▸ **Data for this task**

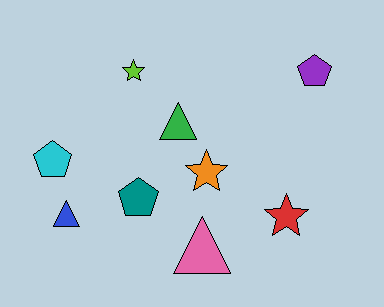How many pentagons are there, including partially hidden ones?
There are 3 pentagons.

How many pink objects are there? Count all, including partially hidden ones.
There is 1 pink object.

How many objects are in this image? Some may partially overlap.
There are 9 objects.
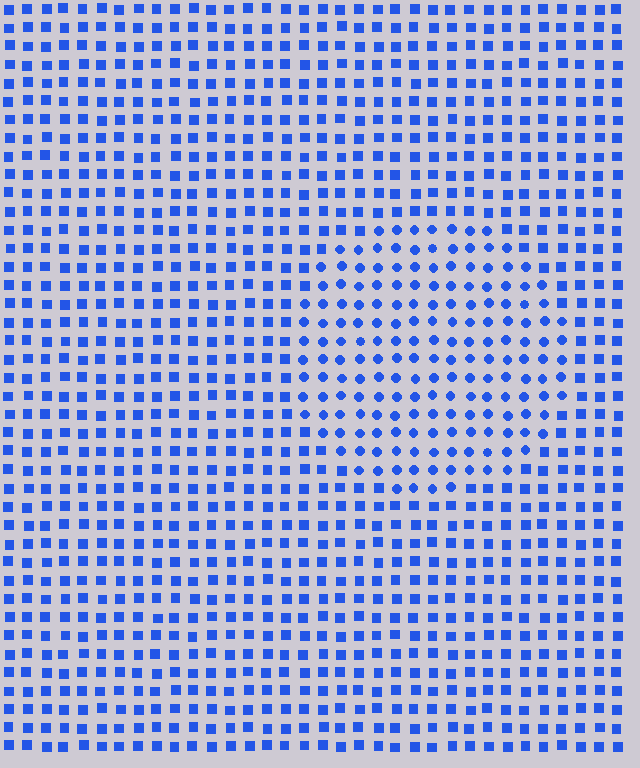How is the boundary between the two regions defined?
The boundary is defined by a change in element shape: circles inside vs. squares outside. All elements share the same color and spacing.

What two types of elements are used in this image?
The image uses circles inside the circle region and squares outside it.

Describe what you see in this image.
The image is filled with small blue elements arranged in a uniform grid. A circle-shaped region contains circles, while the surrounding area contains squares. The boundary is defined purely by the change in element shape.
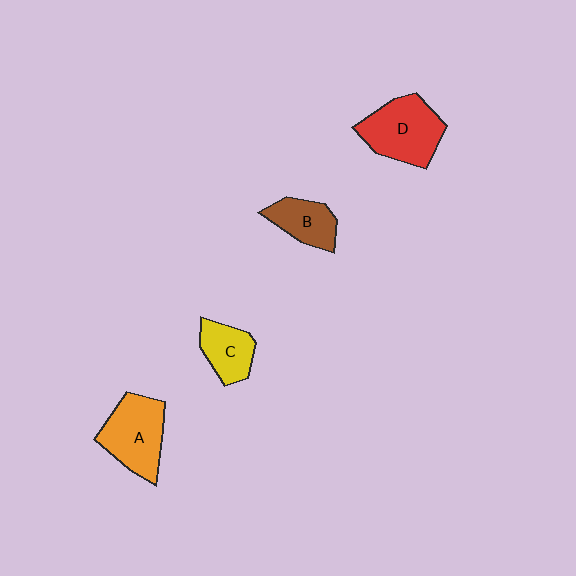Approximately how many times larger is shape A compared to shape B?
Approximately 1.6 times.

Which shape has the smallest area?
Shape B (brown).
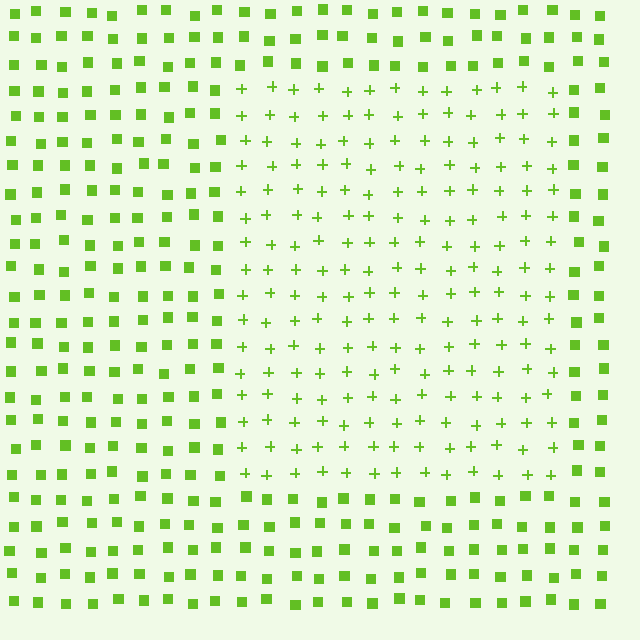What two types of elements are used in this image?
The image uses plus signs inside the rectangle region and squares outside it.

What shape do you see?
I see a rectangle.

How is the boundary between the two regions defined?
The boundary is defined by a change in element shape: plus signs inside vs. squares outside. All elements share the same color and spacing.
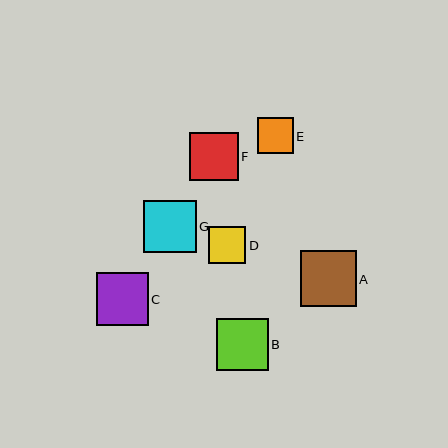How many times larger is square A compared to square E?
Square A is approximately 1.6 times the size of square E.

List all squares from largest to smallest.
From largest to smallest: A, G, C, B, F, D, E.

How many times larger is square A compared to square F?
Square A is approximately 1.2 times the size of square F.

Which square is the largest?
Square A is the largest with a size of approximately 56 pixels.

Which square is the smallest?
Square E is the smallest with a size of approximately 36 pixels.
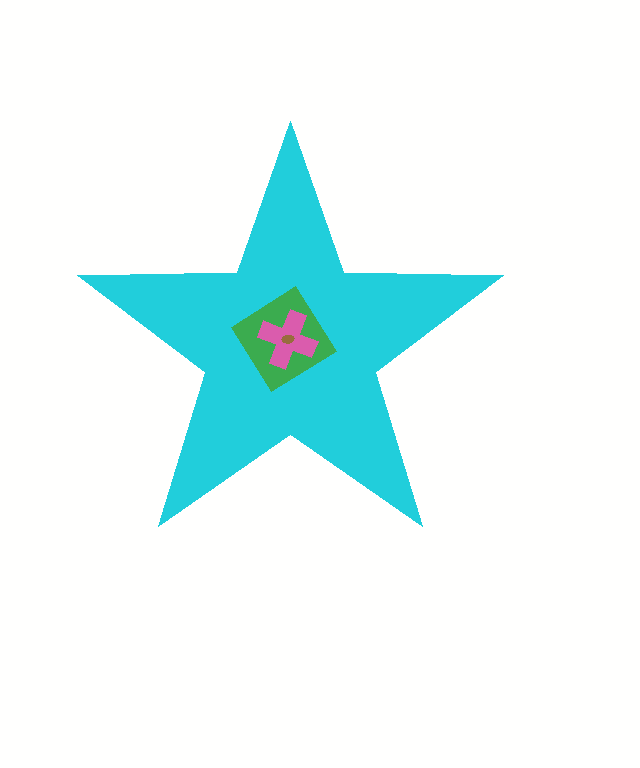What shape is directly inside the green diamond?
The pink cross.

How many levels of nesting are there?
4.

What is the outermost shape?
The cyan star.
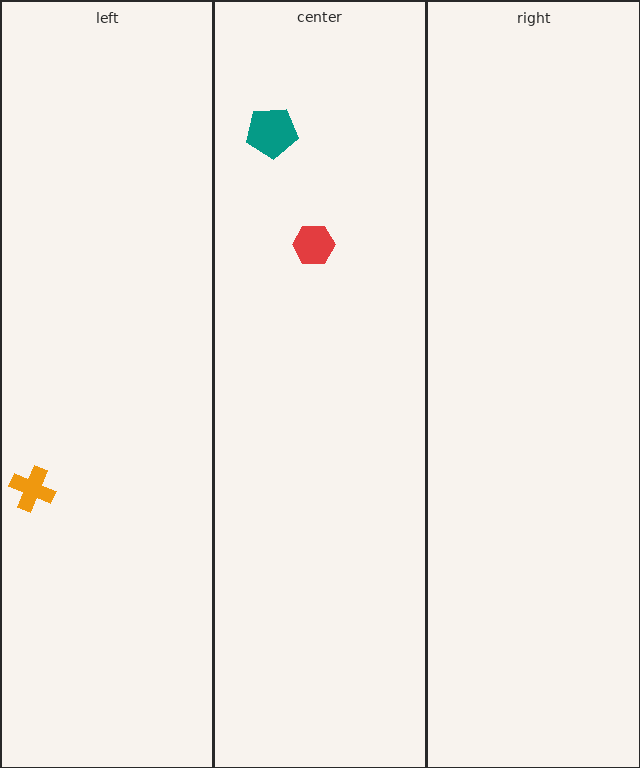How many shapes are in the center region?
2.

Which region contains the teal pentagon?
The center region.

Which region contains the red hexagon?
The center region.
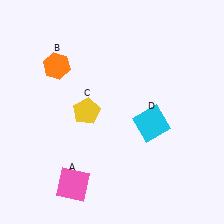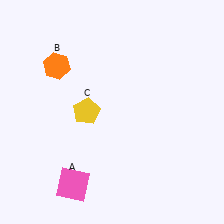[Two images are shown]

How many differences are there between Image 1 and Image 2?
There is 1 difference between the two images.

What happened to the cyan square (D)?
The cyan square (D) was removed in Image 2. It was in the bottom-right area of Image 1.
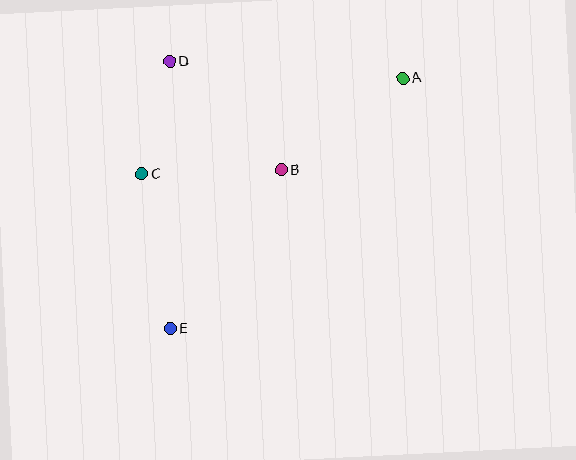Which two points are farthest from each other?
Points A and E are farthest from each other.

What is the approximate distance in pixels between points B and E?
The distance between B and E is approximately 194 pixels.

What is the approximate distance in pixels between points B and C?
The distance between B and C is approximately 140 pixels.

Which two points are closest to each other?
Points C and D are closest to each other.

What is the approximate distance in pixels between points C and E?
The distance between C and E is approximately 157 pixels.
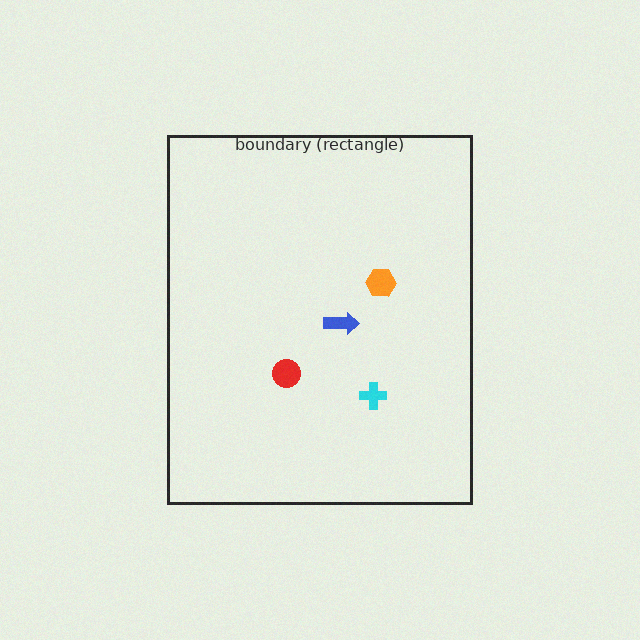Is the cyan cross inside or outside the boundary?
Inside.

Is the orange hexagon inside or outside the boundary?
Inside.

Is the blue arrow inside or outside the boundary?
Inside.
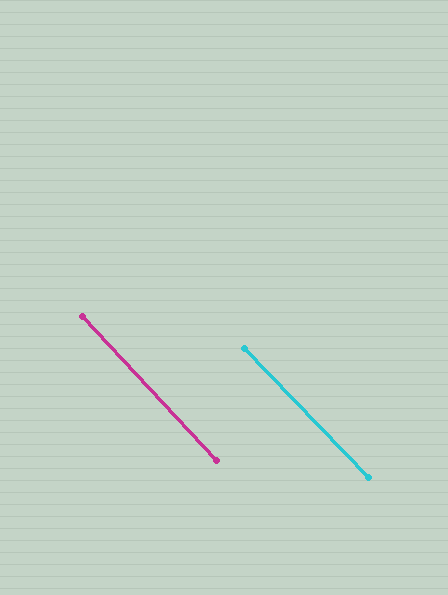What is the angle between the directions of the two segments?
Approximately 1 degree.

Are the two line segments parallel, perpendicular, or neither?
Parallel — their directions differ by only 1.1°.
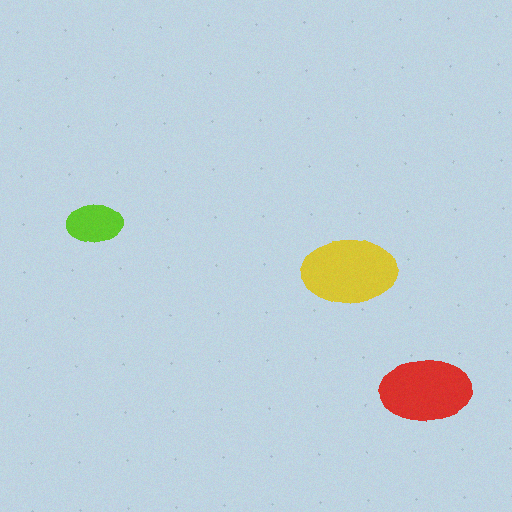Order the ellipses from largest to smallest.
the yellow one, the red one, the lime one.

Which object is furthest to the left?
The lime ellipse is leftmost.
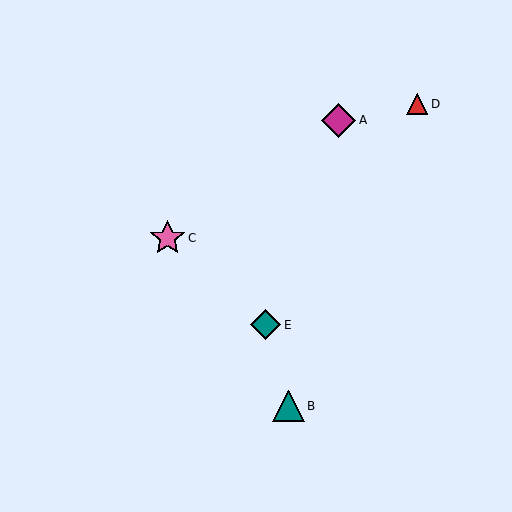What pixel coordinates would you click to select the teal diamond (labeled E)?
Click at (265, 325) to select the teal diamond E.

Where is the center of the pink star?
The center of the pink star is at (167, 238).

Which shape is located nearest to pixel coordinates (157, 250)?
The pink star (labeled C) at (167, 238) is nearest to that location.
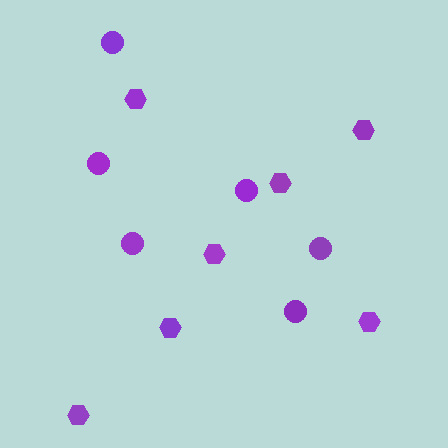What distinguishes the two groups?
There are 2 groups: one group of hexagons (7) and one group of circles (6).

▸ **Objective**
Transcribe all of the material exactly, leaving out whatever pictures it contains.

▸ **Finished task**
How many pentagons are there, including partially hidden ones?
There are 3 pentagons.

How many pink objects are there? Count all, including partially hidden ones.
There is 1 pink object.

How many objects are in this image? Some may partially overlap.
There are 9 objects.
How is the boundary between the two regions defined?
The boundary is defined by a change in element shape: circles inside vs. squares outside. All elements share the same color and spacing.

What two types of elements are used in this image?
The image uses circles inside the circle region and squares outside it.

Describe what you see in this image.
The image is filled with small blue elements arranged in a uniform grid. A circle-shaped region contains circles, while the surrounding area contains squares. The boundary is defined purely by the change in element shape.
Approximately how many times larger is shape A compared to shape B?
Approximately 1.6 times.

Which shape has the smallest area?
Shape B (brown).
What two types of elements are used in this image?
The image uses plus signs inside the rectangle region and squares outside it.

What shape do you see?
I see a rectangle.

How is the boundary between the two regions defined?
The boundary is defined by a change in element shape: plus signs inside vs. squares outside. All elements share the same color and spacing.
How many times larger is square A compared to square E?
Square A is approximately 1.6 times the size of square E.

List all squares from largest to smallest.
From largest to smallest: A, G, C, B, F, D, E.

How many times larger is square A compared to square F?
Square A is approximately 1.2 times the size of square F.

Which square is the largest?
Square A is the largest with a size of approximately 56 pixels.

Which square is the smallest?
Square E is the smallest with a size of approximately 36 pixels.
What shape is directly inside the green diamond?
The pink cross.

How many levels of nesting are there?
4.

What is the outermost shape?
The cyan star.
How many shapes are in the center region?
2.

Which region contains the teal pentagon?
The center region.

Which region contains the red hexagon?
The center region.
[Two images are shown]

How many differences are there between Image 1 and Image 2?
There is 1 difference between the two images.

What happened to the cyan square (D)?
The cyan square (D) was removed in Image 2. It was in the bottom-right area of Image 1.
Which two points are farthest from each other?
Points A and E are farthest from each other.

What is the approximate distance in pixels between points B and E?
The distance between B and E is approximately 194 pixels.

What is the approximate distance in pixels between points B and C?
The distance between B and C is approximately 140 pixels.

Which two points are closest to each other?
Points C and D are closest to each other.

What is the approximate distance in pixels between points C and E?
The distance between C and E is approximately 157 pixels.
Is the cyan cross inside or outside the boundary?
Inside.

Is the orange hexagon inside or outside the boundary?
Inside.

Is the blue arrow inside or outside the boundary?
Inside.
What is the angle between the directions of the two segments?
Approximately 1 degree.

Are the two line segments parallel, perpendicular, or neither?
Parallel — their directions differ by only 1.1°.
Order the ellipses from largest to smallest.
the yellow one, the red one, the lime one.

Which object is furthest to the left?
The lime ellipse is leftmost.
What pixel coordinates would you click to select the teal diamond (labeled E)?
Click at (265, 325) to select the teal diamond E.

Where is the center of the pink star?
The center of the pink star is at (167, 238).

Which shape is located nearest to pixel coordinates (157, 250)?
The pink star (labeled C) at (167, 238) is nearest to that location.
What distinguishes the two groups?
There are 2 groups: one group of hexagons (7) and one group of circles (6).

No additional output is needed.